- [AIM OF THE EXERCISE]: Repeat verbatim the lines from the one containing "How many blue objects are in this image?" to the one containing "How many distinct", ends included, minus any pictures.

- [EXERCISE DATA]:
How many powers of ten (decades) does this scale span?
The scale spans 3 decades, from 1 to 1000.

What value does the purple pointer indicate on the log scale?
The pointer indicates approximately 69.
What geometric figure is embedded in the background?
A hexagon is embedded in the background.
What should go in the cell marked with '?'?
* * *
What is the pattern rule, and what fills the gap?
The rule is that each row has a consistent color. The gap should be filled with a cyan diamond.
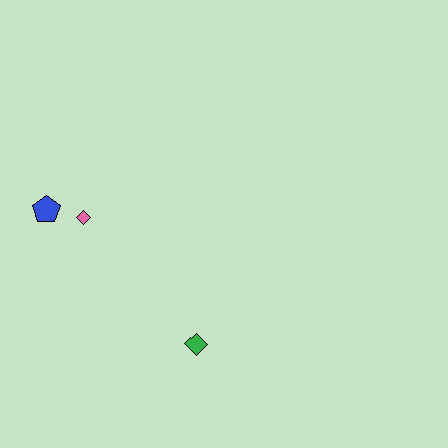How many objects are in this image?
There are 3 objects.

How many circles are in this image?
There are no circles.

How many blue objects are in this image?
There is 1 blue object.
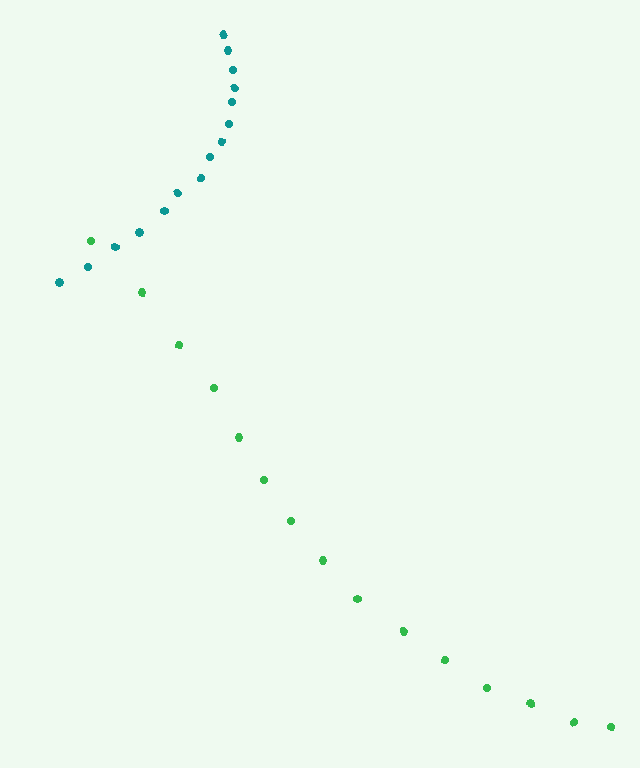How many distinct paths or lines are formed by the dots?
==
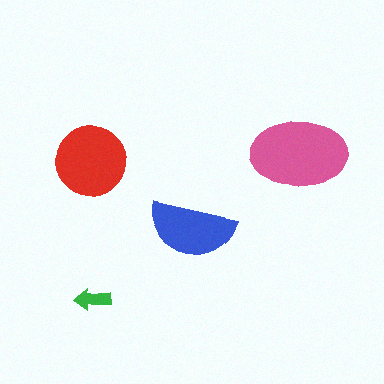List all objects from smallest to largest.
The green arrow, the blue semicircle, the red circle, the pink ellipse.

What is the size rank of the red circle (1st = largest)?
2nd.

- [THE RESPONSE]:
How many blue objects are in this image?
There is 1 blue object.
How many distinct paths or lines are formed by the dots?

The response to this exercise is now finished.